Question entries about shapes:
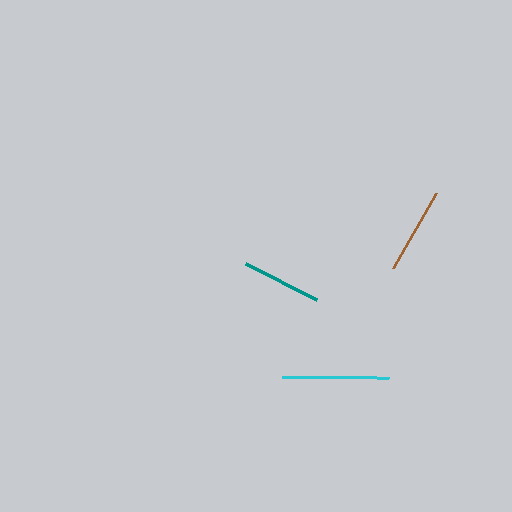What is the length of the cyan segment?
The cyan segment is approximately 107 pixels long.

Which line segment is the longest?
The cyan line is the longest at approximately 107 pixels.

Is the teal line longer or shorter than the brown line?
The brown and teal lines are approximately the same length (about 86 and 79 pixels).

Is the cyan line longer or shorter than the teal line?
The cyan line is longer than the teal line.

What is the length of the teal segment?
The teal segment is approximately 79 pixels long.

> WHAT TO WORK ON
Transcribe the records verbatim and omit the images.

> EXERCISE OUTPUT
What is the length of the cyan segment?
The cyan segment is approximately 107 pixels long.

Which line segment is the longest?
The cyan line is the longest at approximately 107 pixels.

Is the teal line longer or shorter than the brown line?
The brown and teal lines are approximately the same length (about 86 and 79 pixels).

Is the cyan line longer or shorter than the teal line?
The cyan line is longer than the teal line.

What is the length of the teal segment?
The teal segment is approximately 79 pixels long.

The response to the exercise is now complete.